→ MATERIALS PROVIDED
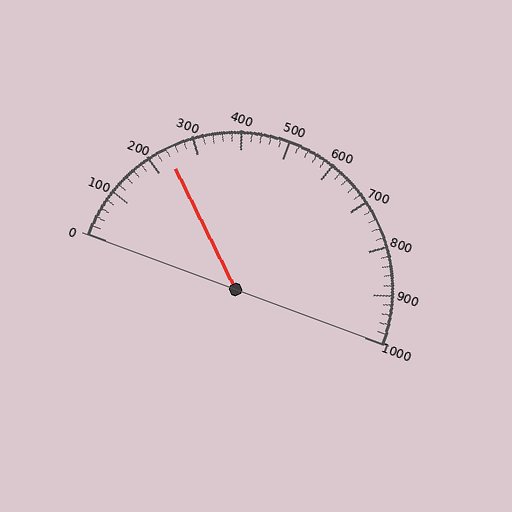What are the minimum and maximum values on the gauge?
The gauge ranges from 0 to 1000.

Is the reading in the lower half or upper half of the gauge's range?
The reading is in the lower half of the range (0 to 1000).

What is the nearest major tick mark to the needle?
The nearest major tick mark is 200.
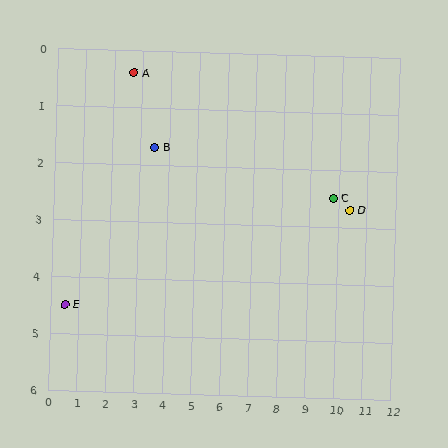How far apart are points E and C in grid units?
Points E and C are about 9.5 grid units apart.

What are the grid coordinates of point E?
Point E is at approximately (0.5, 4.5).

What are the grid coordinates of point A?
Point A is at approximately (2.7, 0.4).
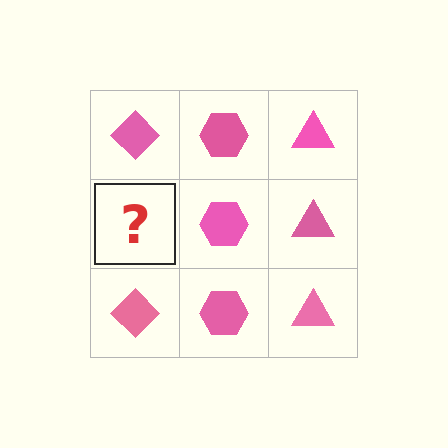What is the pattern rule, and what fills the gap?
The rule is that each column has a consistent shape. The gap should be filled with a pink diamond.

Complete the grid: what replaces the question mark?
The question mark should be replaced with a pink diamond.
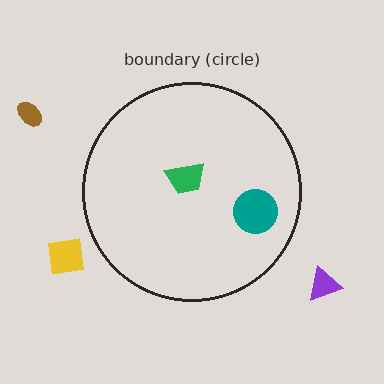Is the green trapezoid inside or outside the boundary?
Inside.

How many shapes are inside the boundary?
2 inside, 3 outside.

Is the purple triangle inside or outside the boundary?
Outside.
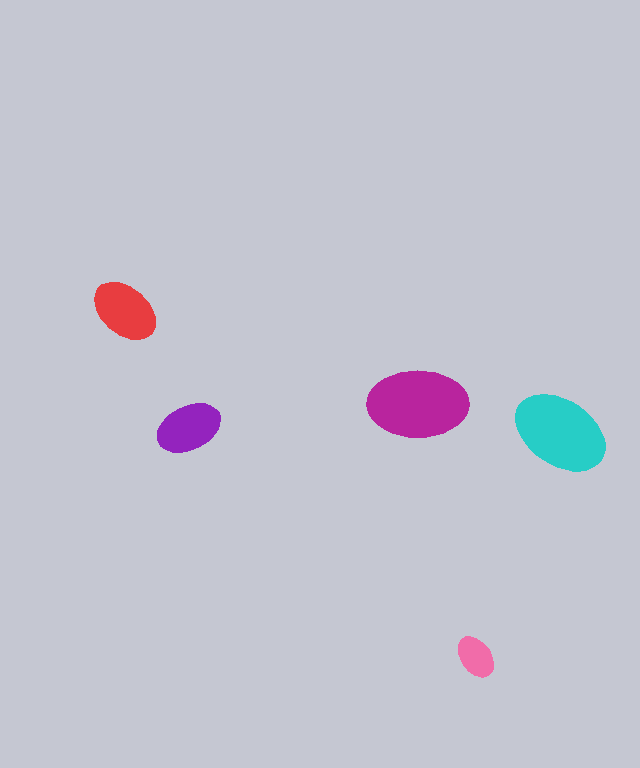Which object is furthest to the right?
The cyan ellipse is rightmost.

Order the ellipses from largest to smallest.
the magenta one, the cyan one, the red one, the purple one, the pink one.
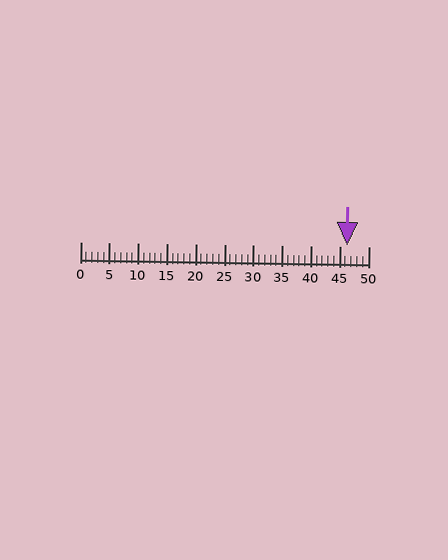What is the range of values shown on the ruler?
The ruler shows values from 0 to 50.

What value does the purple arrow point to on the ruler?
The purple arrow points to approximately 46.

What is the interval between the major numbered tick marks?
The major tick marks are spaced 5 units apart.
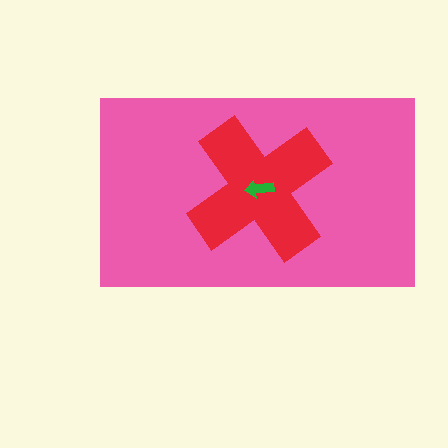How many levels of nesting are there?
3.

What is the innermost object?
The green arrow.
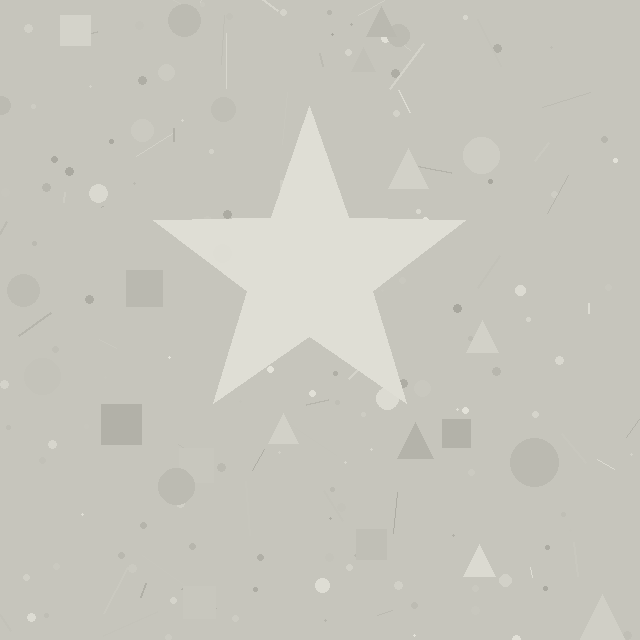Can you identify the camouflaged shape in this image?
The camouflaged shape is a star.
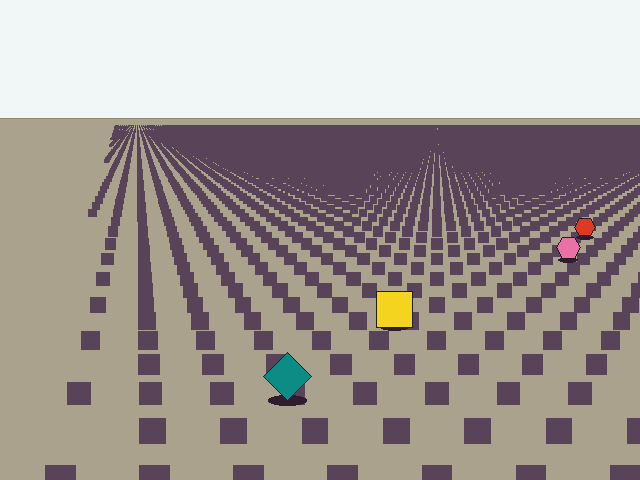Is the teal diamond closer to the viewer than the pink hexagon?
Yes. The teal diamond is closer — you can tell from the texture gradient: the ground texture is coarser near it.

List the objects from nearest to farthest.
From nearest to farthest: the teal diamond, the yellow square, the pink hexagon, the red hexagon.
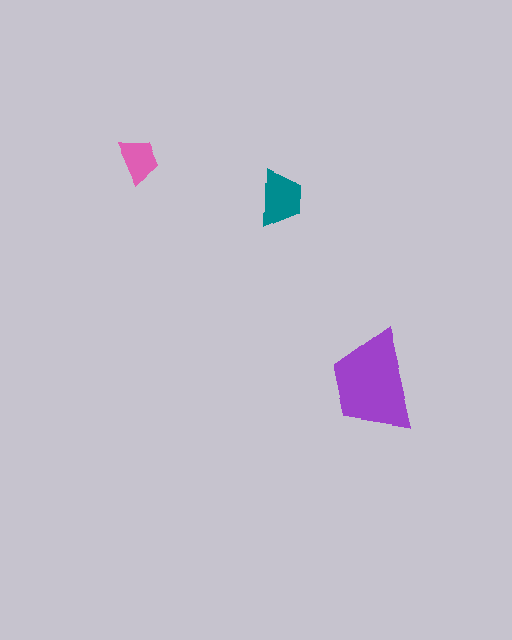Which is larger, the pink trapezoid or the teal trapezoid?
The teal one.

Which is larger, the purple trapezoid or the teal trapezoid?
The purple one.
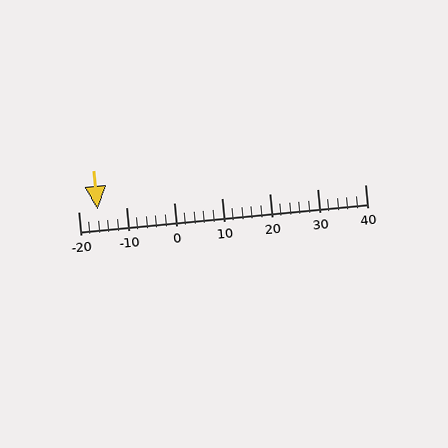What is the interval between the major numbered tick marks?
The major tick marks are spaced 10 units apart.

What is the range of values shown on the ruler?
The ruler shows values from -20 to 40.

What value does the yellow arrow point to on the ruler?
The yellow arrow points to approximately -16.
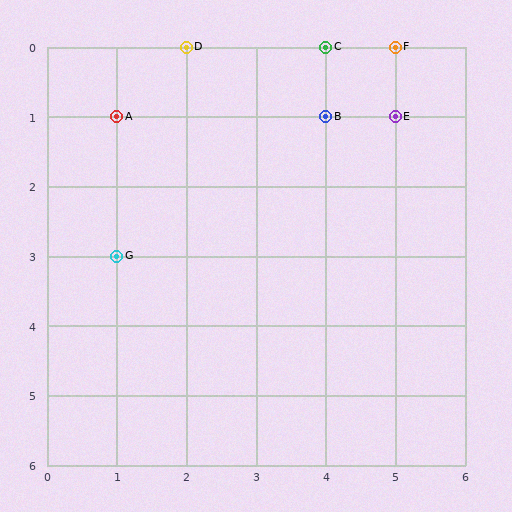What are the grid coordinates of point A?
Point A is at grid coordinates (1, 1).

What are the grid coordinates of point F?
Point F is at grid coordinates (5, 0).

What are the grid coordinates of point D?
Point D is at grid coordinates (2, 0).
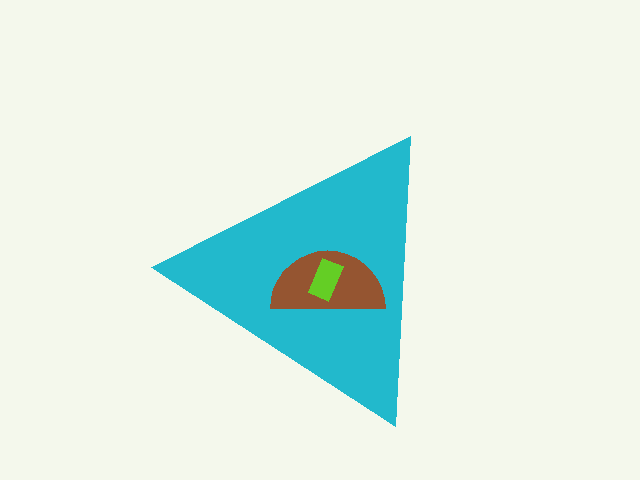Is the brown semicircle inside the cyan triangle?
Yes.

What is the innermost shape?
The lime rectangle.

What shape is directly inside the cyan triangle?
The brown semicircle.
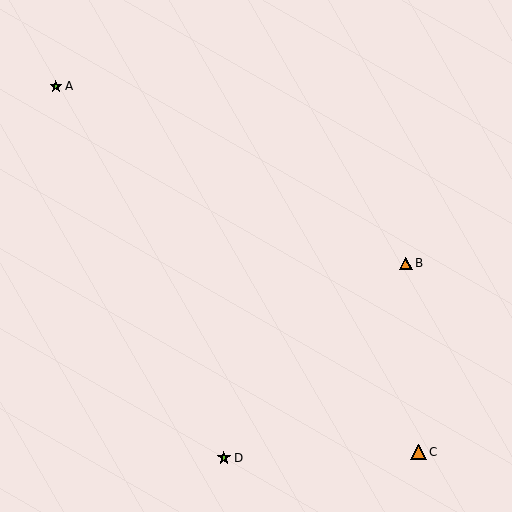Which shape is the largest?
The orange triangle (labeled C) is the largest.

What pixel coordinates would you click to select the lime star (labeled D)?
Click at (224, 458) to select the lime star D.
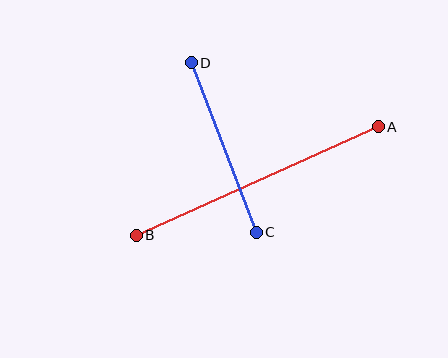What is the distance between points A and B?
The distance is approximately 265 pixels.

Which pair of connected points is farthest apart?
Points A and B are farthest apart.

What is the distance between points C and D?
The distance is approximately 181 pixels.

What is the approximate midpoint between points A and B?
The midpoint is at approximately (257, 181) pixels.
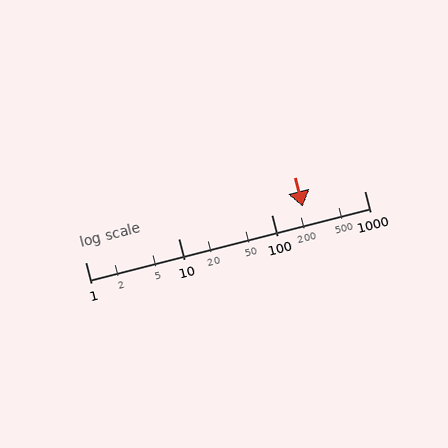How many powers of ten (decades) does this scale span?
The scale spans 3 decades, from 1 to 1000.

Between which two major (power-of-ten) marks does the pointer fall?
The pointer is between 100 and 1000.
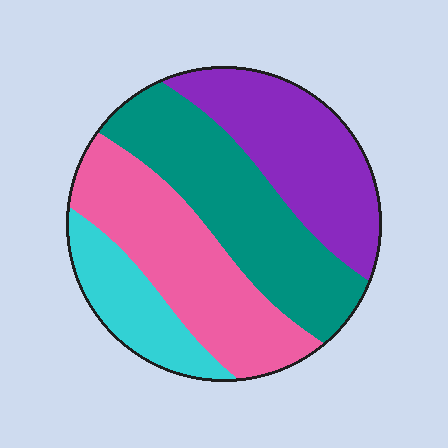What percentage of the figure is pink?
Pink covers about 30% of the figure.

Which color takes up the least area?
Cyan, at roughly 15%.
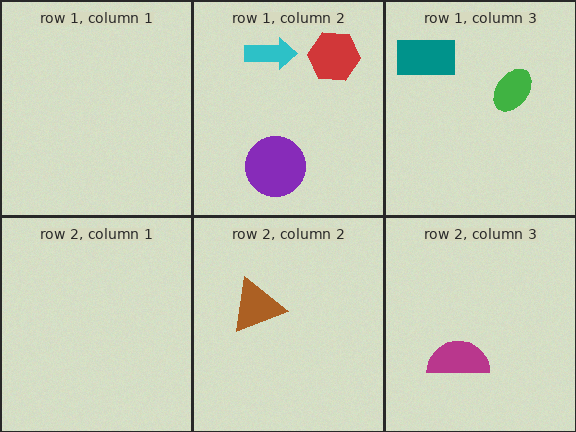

→ GIVEN PROBLEM
Omit the pictures and reproduce the listing exactly.

→ RESULT OF THIS EXERCISE
What are the minimum and maximum values on the gauge?
The gauge ranges from 0 to 1000.

Is the reading in the lower half or upper half of the gauge's range?
The reading is in the lower half of the range (0 to 1000).

What is the nearest major tick mark to the needle?
The nearest major tick mark is 200.
How far apart are points E and C in grid units?
Points E and C are about 9.5 grid units apart.

What are the grid coordinates of point E?
Point E is at approximately (0.5, 4.5).

What are the grid coordinates of point A?
Point A is at approximately (2.7, 0.4).
What is the pattern rule, and what fills the gap?
The rule is that each column has a consistent shape. The gap should be filled with a pink diamond.

Complete the grid: what replaces the question mark?
The question mark should be replaced with a pink diamond.
Is the green trapezoid inside or outside the boundary?
Inside.

How many shapes are inside the boundary?
2 inside, 3 outside.

Is the purple triangle inside or outside the boundary?
Outside.
Which object is furthest to the right?
The cyan ellipse is rightmost.

Order the ellipses from largest to smallest.
the magenta one, the cyan one, the red one, the purple one, the pink one.
What is the range of values shown on the ruler?
The ruler shows values from 0 to 50.

What value does the purple arrow point to on the ruler?
The purple arrow points to approximately 46.

What is the interval between the major numbered tick marks?
The major tick marks are spaced 5 units apart.
How many levels of nesting are there?
3.

What is the innermost object?
The green arrow.
Can you identify the camouflaged shape in this image?
The camouflaged shape is a star.
Is the teal diamond closer to the viewer than the pink hexagon?
Yes. The teal diamond is closer — you can tell from the texture gradient: the ground texture is coarser near it.

List the objects from nearest to farthest.
From nearest to farthest: the teal diamond, the yellow square, the pink hexagon, the red hexagon.
Which is larger, the pink trapezoid or the teal trapezoid?
The teal one.

Which is larger, the purple trapezoid or the teal trapezoid?
The purple one.
What is the interval between the major numbered tick marks?
The major tick marks are spaced 10 units apart.

What is the range of values shown on the ruler?
The ruler shows values from -20 to 40.

What value does the yellow arrow point to on the ruler?
The yellow arrow points to approximately -16.
What are the grid coordinates of point A?
Point A is at grid coordinates (1, 1).

What are the grid coordinates of point F?
Point F is at grid coordinates (5, 0).

What are the grid coordinates of point D?
Point D is at grid coordinates (2, 0).
Is the brown semicircle inside the cyan triangle?
Yes.

What is the innermost shape?
The lime rectangle.

What shape is directly inside the cyan triangle?
The brown semicircle.
Which shape is the largest?
The orange triangle (labeled C) is the largest.

What pixel coordinates would you click to select the lime star (labeled D)?
Click at (224, 458) to select the lime star D.
What is the distance between points A and B?
The distance is approximately 265 pixels.

Which pair of connected points is farthest apart?
Points A and B are farthest apart.

What is the distance between points C and D?
The distance is approximately 181 pixels.

What is the approximate midpoint between points A and B?
The midpoint is at approximately (257, 181) pixels.
How many powers of ten (decades) does this scale span?
The scale spans 3 decades, from 1 to 1000.

Between which two major (power-of-ten) marks does the pointer fall?
The pointer is between 100 and 1000.
What percentage of the figure is pink?
Pink covers about 30% of the figure.

Which color takes up the least area?
Cyan, at roughly 15%.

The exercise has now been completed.